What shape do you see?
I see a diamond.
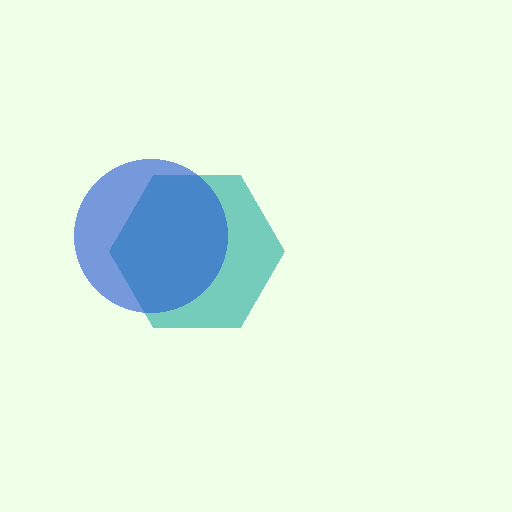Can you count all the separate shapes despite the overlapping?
Yes, there are 2 separate shapes.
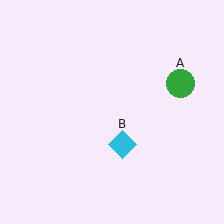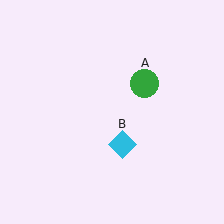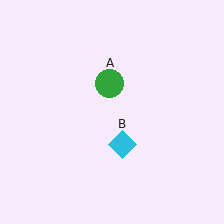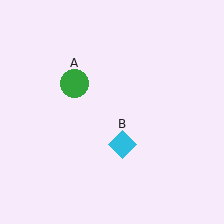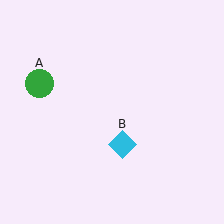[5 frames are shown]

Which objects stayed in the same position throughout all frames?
Cyan diamond (object B) remained stationary.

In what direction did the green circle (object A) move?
The green circle (object A) moved left.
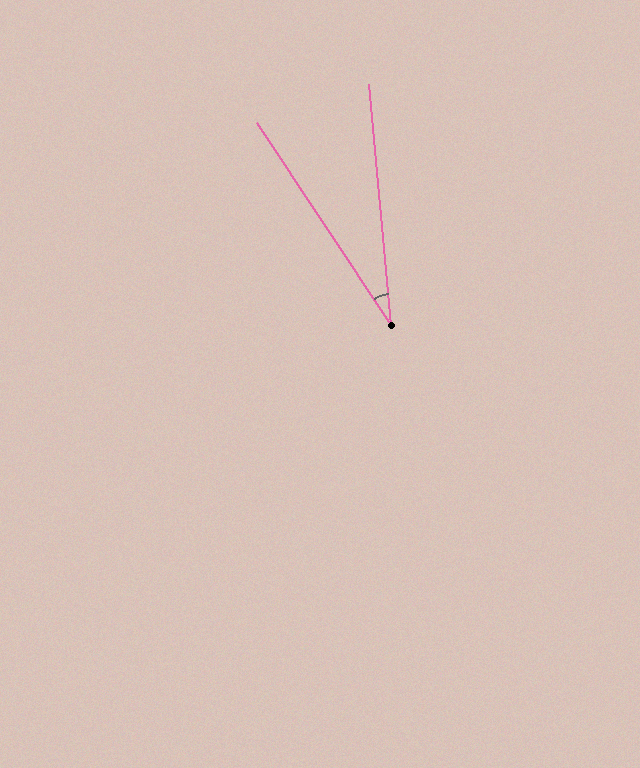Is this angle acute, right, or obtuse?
It is acute.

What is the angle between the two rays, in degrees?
Approximately 28 degrees.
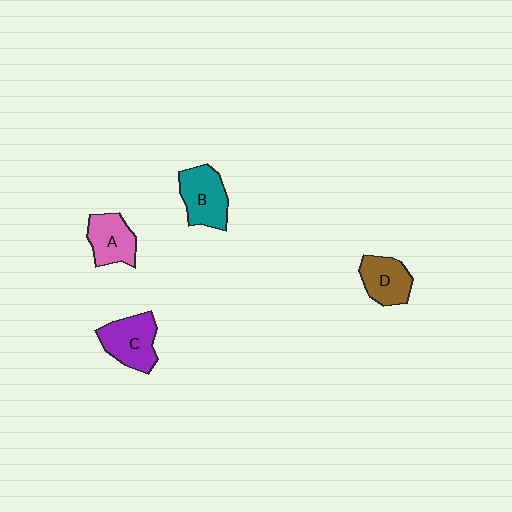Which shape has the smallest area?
Shape D (brown).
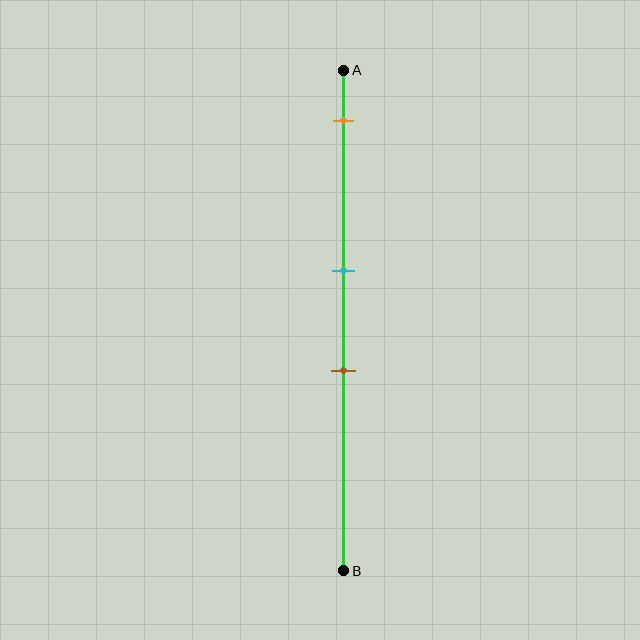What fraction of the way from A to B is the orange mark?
The orange mark is approximately 10% (0.1) of the way from A to B.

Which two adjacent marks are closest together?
The cyan and brown marks are the closest adjacent pair.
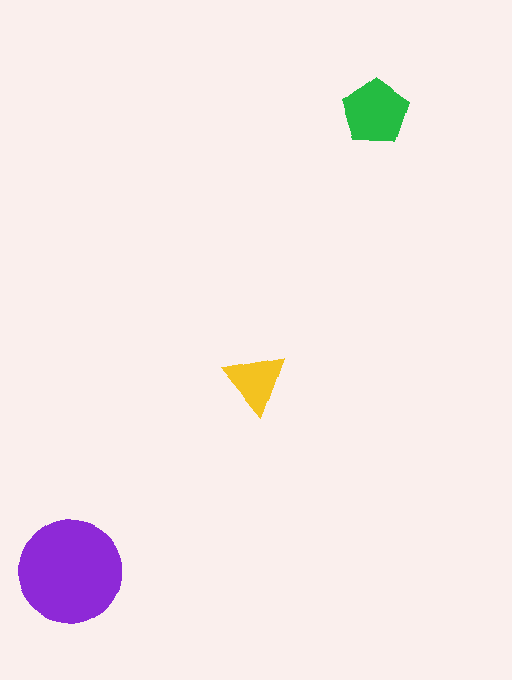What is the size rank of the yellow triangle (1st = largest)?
3rd.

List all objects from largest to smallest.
The purple circle, the green pentagon, the yellow triangle.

○ ○ ○

BRIEF »
Give back word for word the lines from the one containing "Which two adjacent" through the final line of the data above. Pictures are to be left out.

FINAL RESULT »
Which two adjacent marks are closest together?
The cyan and brown marks are the closest adjacent pair.
What is the size rank of the yellow triangle (1st = largest)?
3rd.

List all objects from largest to smallest.
The purple circle, the green pentagon, the yellow triangle.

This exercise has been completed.